» **Given task**
Your output must be the lines below from the line containing "How many f-stop" to the line containing "[3 frames are shown]", both lines included, reproduced exactly and without pictures.

» **Records for this exercise**
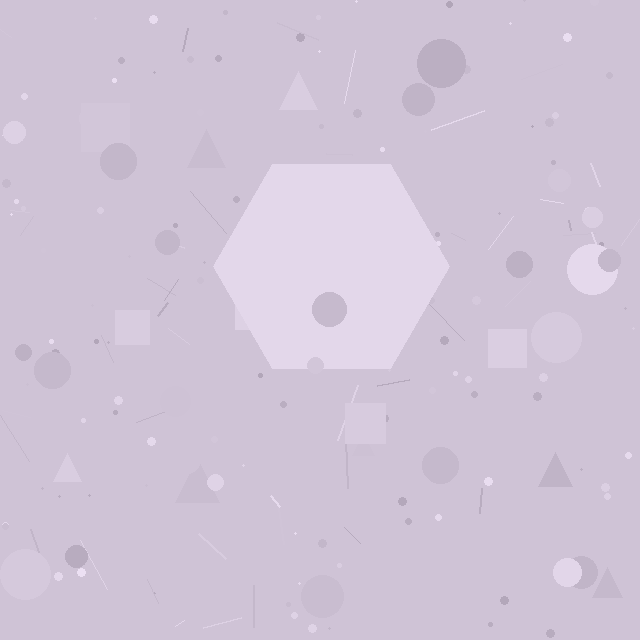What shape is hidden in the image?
A hexagon is hidden in the image.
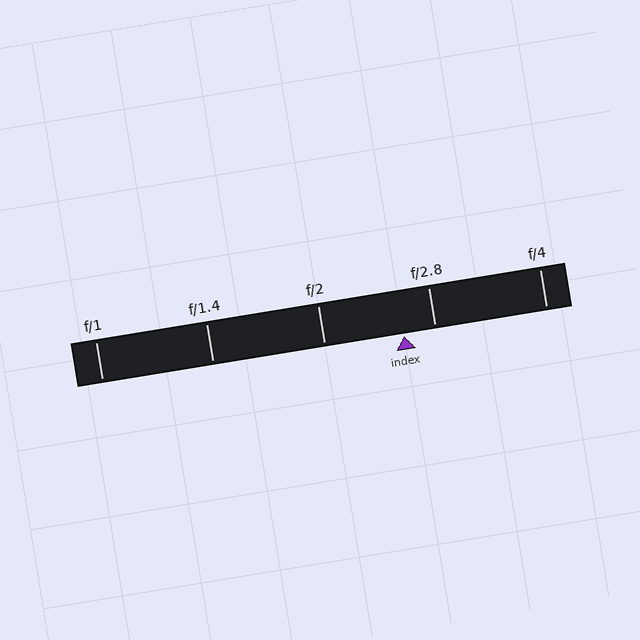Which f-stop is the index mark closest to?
The index mark is closest to f/2.8.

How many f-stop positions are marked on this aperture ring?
There are 5 f-stop positions marked.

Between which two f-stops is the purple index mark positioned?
The index mark is between f/2 and f/2.8.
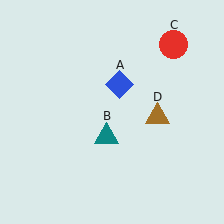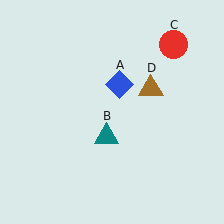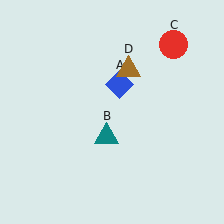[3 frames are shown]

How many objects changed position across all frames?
1 object changed position: brown triangle (object D).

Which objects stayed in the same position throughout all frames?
Blue diamond (object A) and teal triangle (object B) and red circle (object C) remained stationary.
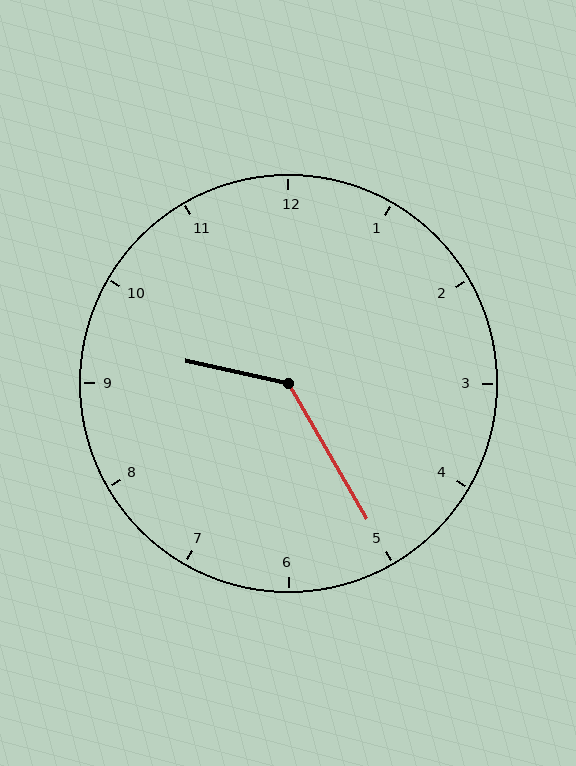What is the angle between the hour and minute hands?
Approximately 132 degrees.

» **Worked solution**
How many f-stop positions are marked on this aperture ring?
There are 5 f-stop positions marked.

Between which two f-stops is the purple index mark positioned?
The index mark is between f/2 and f/2.8.
[3 frames are shown]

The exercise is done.